## Stated task
Using the records below, quote only the span that opens with the line containing "Which region contains the green semicircle?" and closes with the line containing "Which region contains the brown pentagon?", exactly and inclusively.

## Records supplied
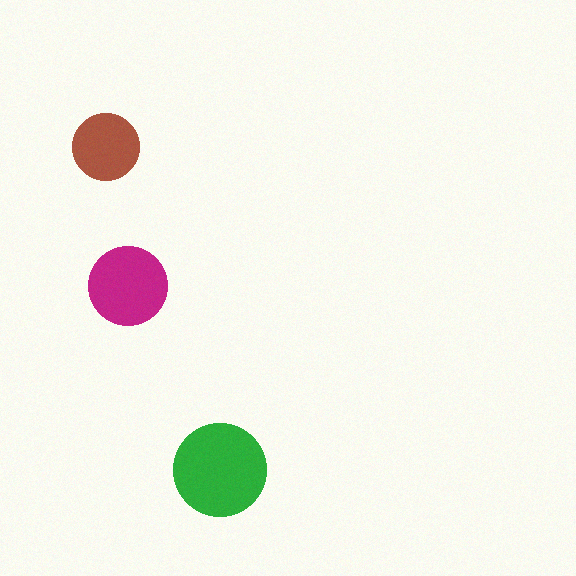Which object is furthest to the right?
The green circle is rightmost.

==

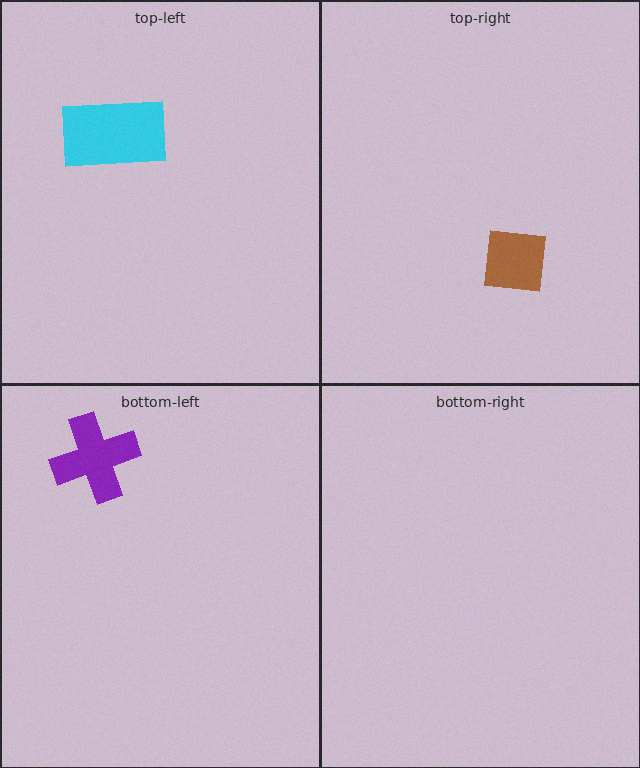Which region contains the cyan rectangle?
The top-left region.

---

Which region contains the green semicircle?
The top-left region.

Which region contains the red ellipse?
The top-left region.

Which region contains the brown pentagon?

## Result for this exercise
Which region contains the green semicircle?
The top-left region.

Which region contains the red ellipse?
The top-left region.

Which region contains the brown pentagon?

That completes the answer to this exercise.